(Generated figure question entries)
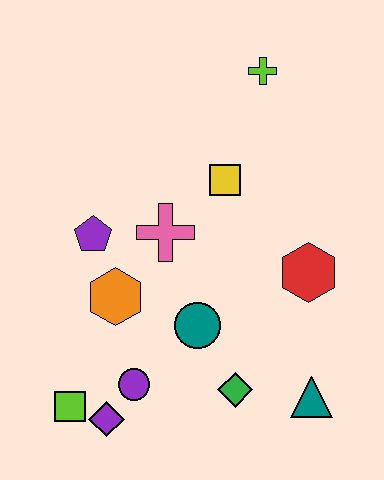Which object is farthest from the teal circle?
The lime cross is farthest from the teal circle.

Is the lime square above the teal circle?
No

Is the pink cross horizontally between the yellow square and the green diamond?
No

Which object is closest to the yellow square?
The pink cross is closest to the yellow square.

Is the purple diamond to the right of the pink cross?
No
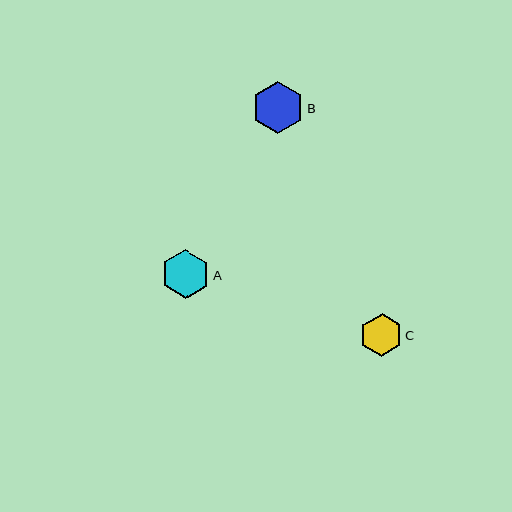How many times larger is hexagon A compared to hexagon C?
Hexagon A is approximately 1.1 times the size of hexagon C.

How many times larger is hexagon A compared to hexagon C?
Hexagon A is approximately 1.1 times the size of hexagon C.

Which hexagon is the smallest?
Hexagon C is the smallest with a size of approximately 43 pixels.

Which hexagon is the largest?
Hexagon B is the largest with a size of approximately 52 pixels.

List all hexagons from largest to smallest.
From largest to smallest: B, A, C.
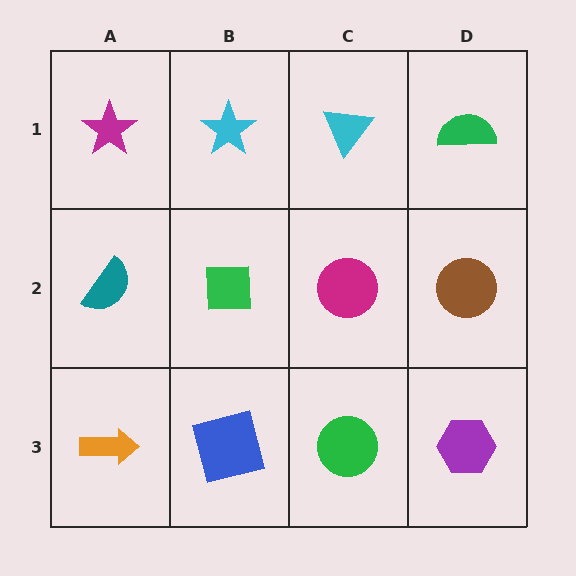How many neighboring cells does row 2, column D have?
3.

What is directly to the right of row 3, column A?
A blue square.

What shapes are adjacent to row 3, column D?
A brown circle (row 2, column D), a green circle (row 3, column C).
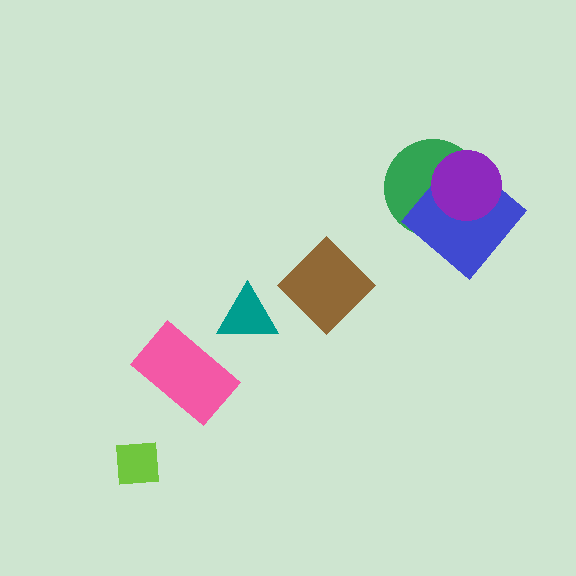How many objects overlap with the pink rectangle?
0 objects overlap with the pink rectangle.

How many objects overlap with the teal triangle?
0 objects overlap with the teal triangle.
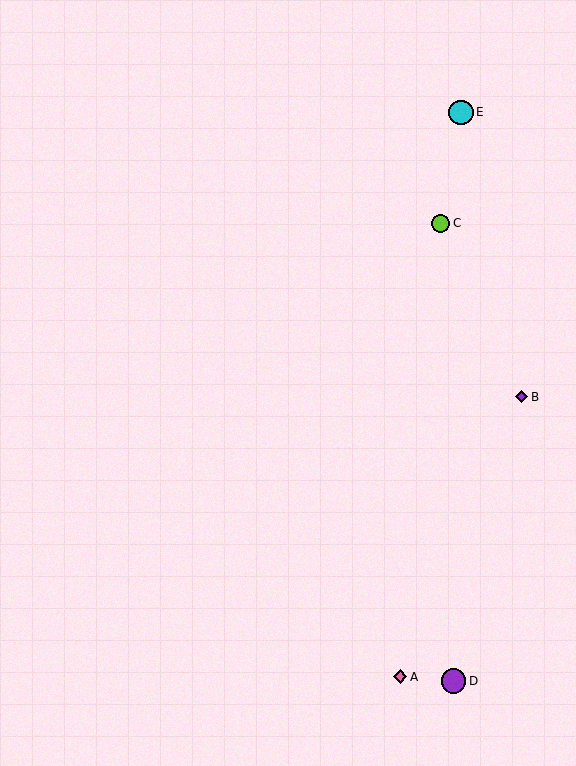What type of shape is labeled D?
Shape D is a purple circle.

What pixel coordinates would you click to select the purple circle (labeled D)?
Click at (454, 681) to select the purple circle D.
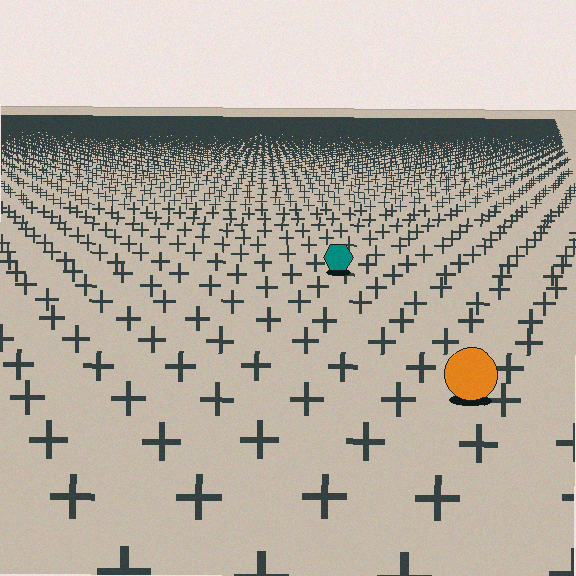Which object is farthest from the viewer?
The teal hexagon is farthest from the viewer. It appears smaller and the ground texture around it is denser.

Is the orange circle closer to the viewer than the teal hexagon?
Yes. The orange circle is closer — you can tell from the texture gradient: the ground texture is coarser near it.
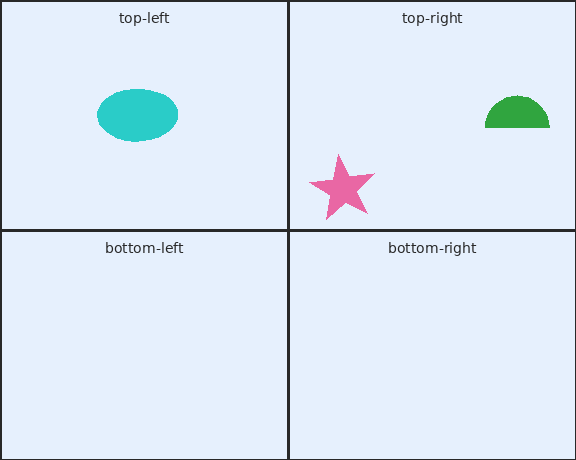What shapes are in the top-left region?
The cyan ellipse.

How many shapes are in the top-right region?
2.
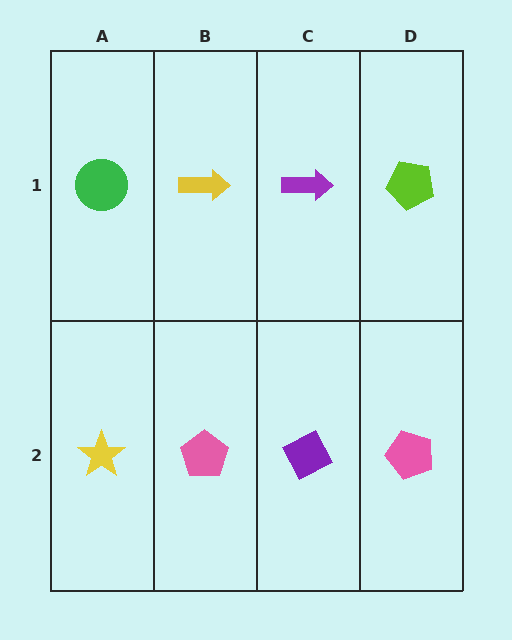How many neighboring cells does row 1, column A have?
2.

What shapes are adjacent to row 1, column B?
A pink pentagon (row 2, column B), a green circle (row 1, column A), a purple arrow (row 1, column C).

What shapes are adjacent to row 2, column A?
A green circle (row 1, column A), a pink pentagon (row 2, column B).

TASK INSTRUCTIONS
In the copy, include every record exactly and no pictures at all.

PROBLEM SOLUTION
Which object is farthest from the teal circle?
The lime cross is farthest from the teal circle.

Is the lime square above the teal circle?
No

Is the pink cross horizontally between the yellow square and the green diamond?
No

Which object is closest to the yellow square?
The pink cross is closest to the yellow square.

Is the purple diamond to the right of the pink cross?
No
How many times larger is hexagon A compared to hexagon C?
Hexagon A is approximately 1.1 times the size of hexagon C.

How many times larger is hexagon A compared to hexagon C?
Hexagon A is approximately 1.1 times the size of hexagon C.

Which hexagon is the smallest?
Hexagon C is the smallest with a size of approximately 43 pixels.

Which hexagon is the largest?
Hexagon B is the largest with a size of approximately 52 pixels.

List all hexagons from largest to smallest.
From largest to smallest: B, A, C.
How many neighboring cells does row 2, column D have?
3.

What is directly to the right of row 3, column A?
A blue square.

What shapes are adjacent to row 3, column D?
A brown circle (row 2, column D), a green circle (row 3, column C).
How many objects overlap with the pink rectangle?
0 objects overlap with the pink rectangle.

How many objects overlap with the teal triangle?
0 objects overlap with the teal triangle.
What type of shape is labeled D?
Shape D is a purple circle.

What pixel coordinates would you click to select the purple circle (labeled D)?
Click at (454, 681) to select the purple circle D.
Which object is farthest from the viewer?
The teal hexagon is farthest from the viewer. It appears smaller and the ground texture around it is denser.

Is the orange circle closer to the viewer than the teal hexagon?
Yes. The orange circle is closer — you can tell from the texture gradient: the ground texture is coarser near it.
What shapes are in the top-left region?
The cyan ellipse.

How many shapes are in the top-right region?
2.
How many neighboring cells does row 1, column A have?
2.

What shapes are adjacent to row 1, column B?
A pink pentagon (row 2, column B), a green circle (row 1, column A), a purple arrow (row 1, column C).

What shapes are adjacent to row 2, column A?
A green circle (row 1, column A), a pink pentagon (row 2, column B).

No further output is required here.